WRITTEN PROBLEM.
Exactly reproduce the entries, dropping any pictures from your copy.

DATA SUPPLIED.
----

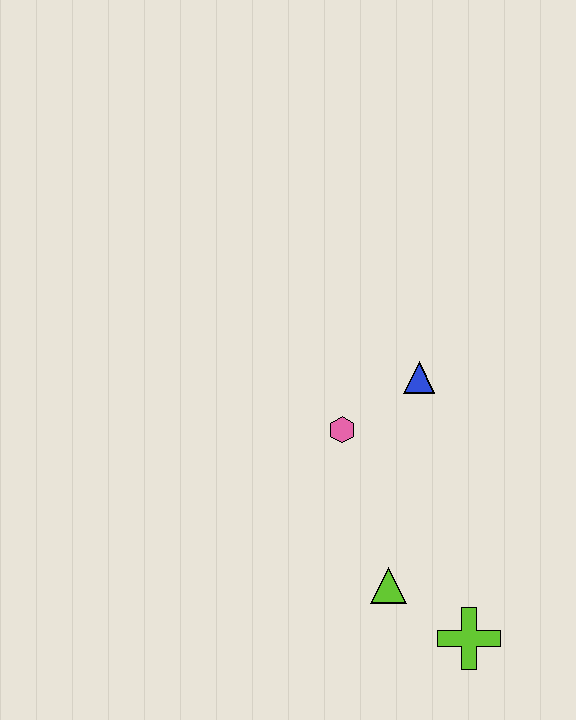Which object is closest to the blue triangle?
The pink hexagon is closest to the blue triangle.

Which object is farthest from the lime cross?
The blue triangle is farthest from the lime cross.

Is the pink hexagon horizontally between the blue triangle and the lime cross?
No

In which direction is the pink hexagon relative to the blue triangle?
The pink hexagon is to the left of the blue triangle.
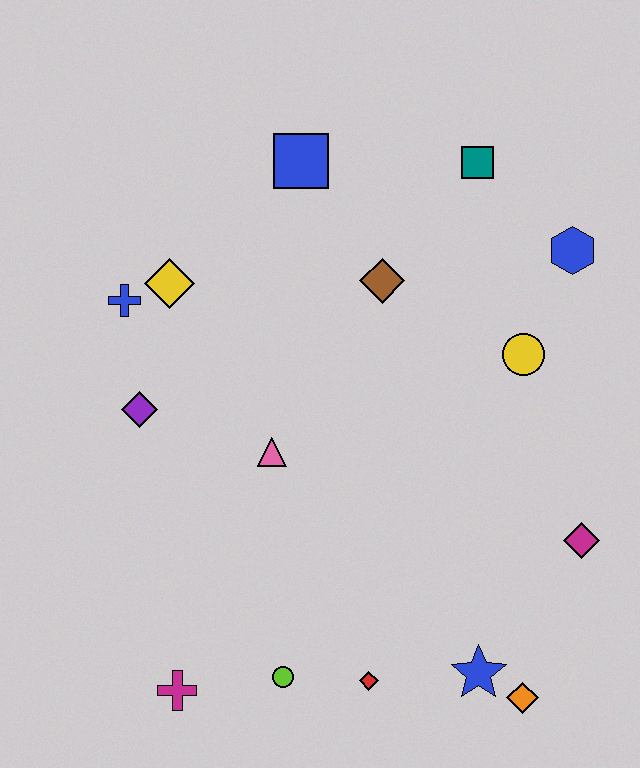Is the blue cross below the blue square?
Yes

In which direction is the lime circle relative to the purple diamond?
The lime circle is below the purple diamond.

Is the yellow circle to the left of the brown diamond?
No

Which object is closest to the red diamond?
The lime circle is closest to the red diamond.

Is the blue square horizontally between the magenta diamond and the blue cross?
Yes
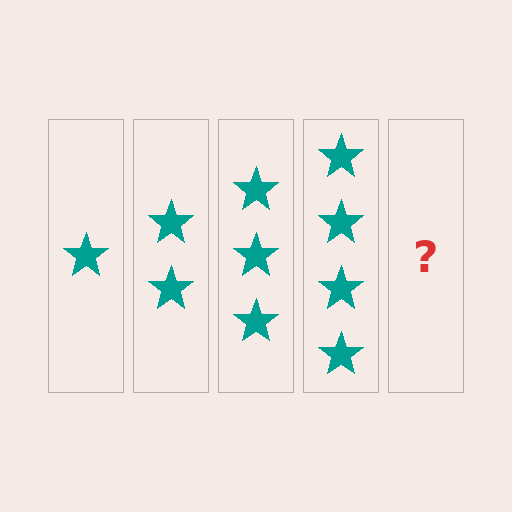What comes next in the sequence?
The next element should be 5 stars.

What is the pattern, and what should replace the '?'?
The pattern is that each step adds one more star. The '?' should be 5 stars.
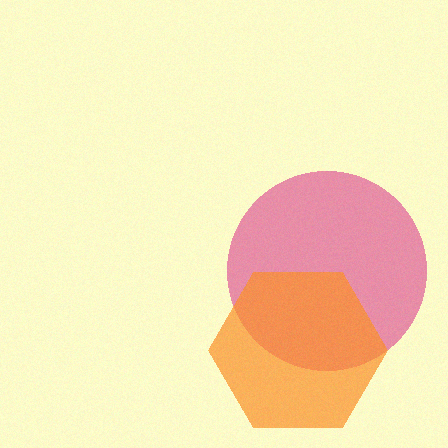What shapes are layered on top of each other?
The layered shapes are: a magenta circle, an orange hexagon.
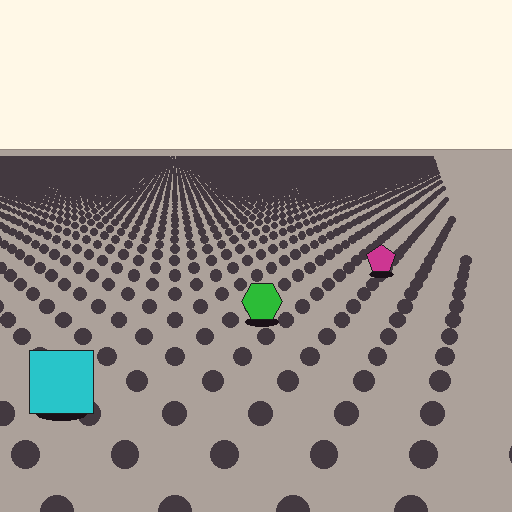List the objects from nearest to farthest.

----

FULL ANSWER.
Which object is closest to the blue triangle?
The pink hexagon is closest to the blue triangle.

Which object is farthest from the lime cross?
The blue triangle is farthest from the lime cross.

Is the pink hexagon horizontally between the blue triangle and the lime cross?
No

In which direction is the pink hexagon relative to the blue triangle?
The pink hexagon is to the left of the blue triangle.
Is the blue cross below the blue square?
Yes

In which direction is the lime circle relative to the purple diamond?
The lime circle is below the purple diamond.

Is the yellow circle to the left of the brown diamond?
No

Which object is closest to the red diamond?
The lime circle is closest to the red diamond.

Is the blue square horizontally between the magenta diamond and the blue cross?
Yes
What comes next in the sequence?
The next element should be 5 stars.

What is the pattern, and what should replace the '?'?
The pattern is that each step adds one more star. The '?' should be 5 stars.
What shapes are layered on top of each other?
The layered shapes are: a magenta circle, an orange hexagon.
List the objects from nearest to farthest.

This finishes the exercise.